# Directions for this task:
Can you write out all the lines word for word, with no pictures?

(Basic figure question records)

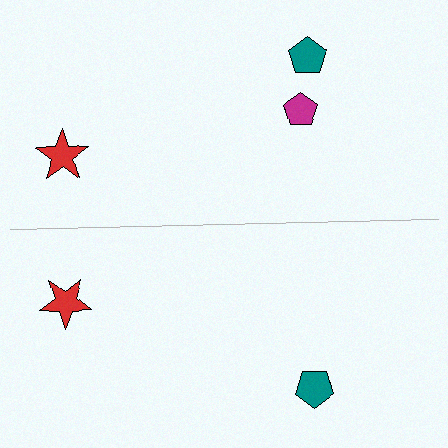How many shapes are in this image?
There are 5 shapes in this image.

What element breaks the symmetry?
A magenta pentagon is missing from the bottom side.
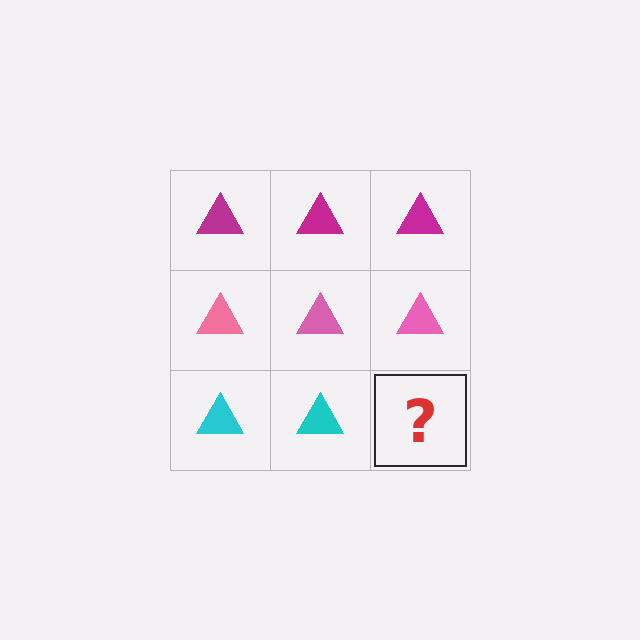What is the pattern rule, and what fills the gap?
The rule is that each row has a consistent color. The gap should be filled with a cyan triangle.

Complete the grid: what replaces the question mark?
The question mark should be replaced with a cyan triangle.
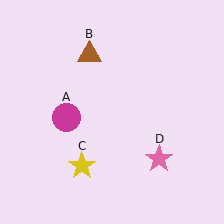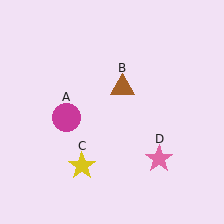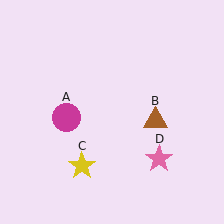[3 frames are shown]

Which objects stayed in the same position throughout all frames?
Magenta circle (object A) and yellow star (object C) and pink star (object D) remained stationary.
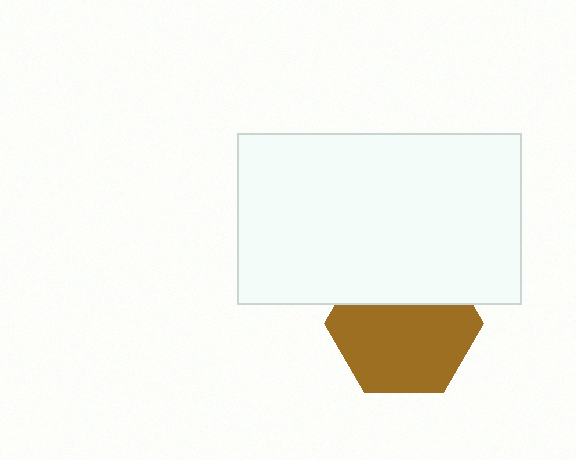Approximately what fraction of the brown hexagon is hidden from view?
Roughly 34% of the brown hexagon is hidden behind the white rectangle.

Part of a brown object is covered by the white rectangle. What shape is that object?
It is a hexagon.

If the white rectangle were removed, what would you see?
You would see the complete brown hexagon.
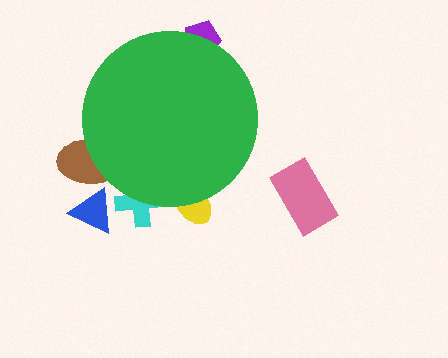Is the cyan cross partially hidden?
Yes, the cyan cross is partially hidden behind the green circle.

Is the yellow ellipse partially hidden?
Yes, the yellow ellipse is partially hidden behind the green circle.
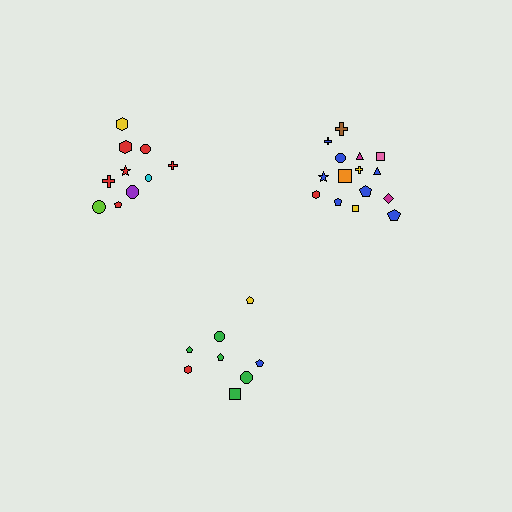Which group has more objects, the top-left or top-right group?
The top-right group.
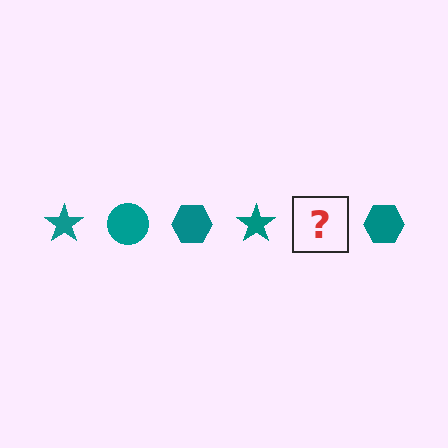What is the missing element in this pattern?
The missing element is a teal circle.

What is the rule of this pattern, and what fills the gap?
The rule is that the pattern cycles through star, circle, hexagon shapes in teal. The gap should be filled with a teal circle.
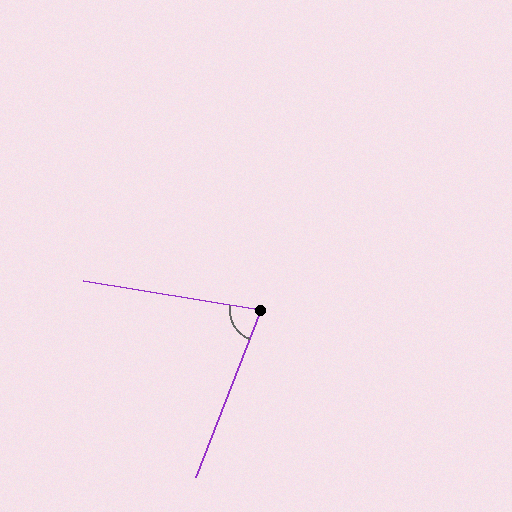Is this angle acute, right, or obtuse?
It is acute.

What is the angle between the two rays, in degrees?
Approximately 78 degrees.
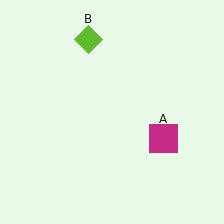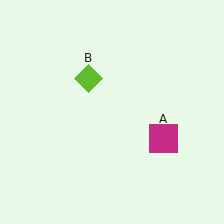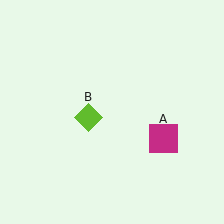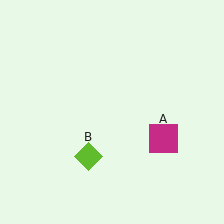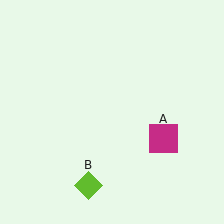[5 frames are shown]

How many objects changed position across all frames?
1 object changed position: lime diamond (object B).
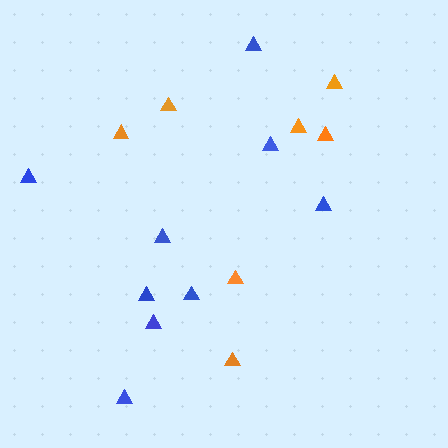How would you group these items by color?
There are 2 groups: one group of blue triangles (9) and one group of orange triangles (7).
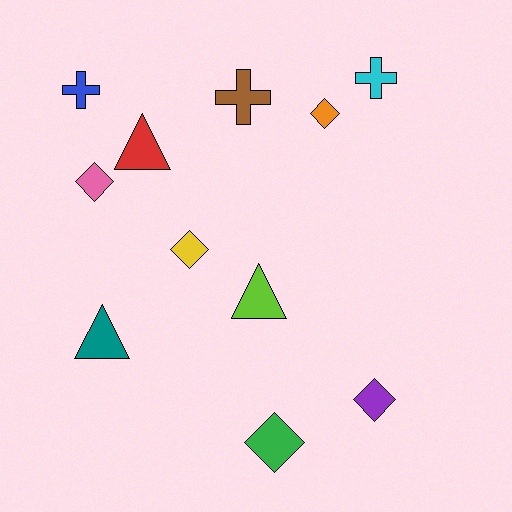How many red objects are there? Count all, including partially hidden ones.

# Final answer:
How many shapes are in this image?
There are 5 shapes in this image.

What element breaks the symmetry?
A magenta pentagon is missing from the bottom side.
What is the pattern rule, and what fills the gap?
The rule is that each row has a consistent color. The gap should be filled with a cyan triangle.

Complete the grid: what replaces the question mark?
The question mark should be replaced with a cyan triangle.
[3 frames are shown]

Which objects stayed in the same position throughout all frames?
Magenta circle (object A) and yellow star (object C) and pink star (object D) remained stationary.
Approximately what fraction of the brown hexagon is hidden from view?
Roughly 34% of the brown hexagon is hidden behind the white rectangle.

Part of a brown object is covered by the white rectangle. What shape is that object?
It is a hexagon.

If the white rectangle were removed, what would you see?
You would see the complete brown hexagon.
Is the cyan cross partially hidden?
Yes, the cyan cross is partially hidden behind the green circle.

Is the yellow ellipse partially hidden?
Yes, the yellow ellipse is partially hidden behind the green circle.
Which group has more objects, the top-left or top-right group?
The top-right group.
What is the missing element in this pattern?
The missing element is a teal circle.

What is the rule of this pattern, and what fills the gap?
The rule is that the pattern cycles through star, circle, hexagon shapes in teal. The gap should be filled with a teal circle.
Is this angle acute, right, or obtuse?
It is acute.

What is the angle between the two rays, in degrees?
Approximately 78 degrees.
[5 frames are shown]

How many objects changed position across all frames?
1 object changed position: lime diamond (object B).
How would you group these items by color?
There are 2 groups: one group of blue triangles (9) and one group of orange triangles (7).
How many red objects are there? Count all, including partially hidden ones.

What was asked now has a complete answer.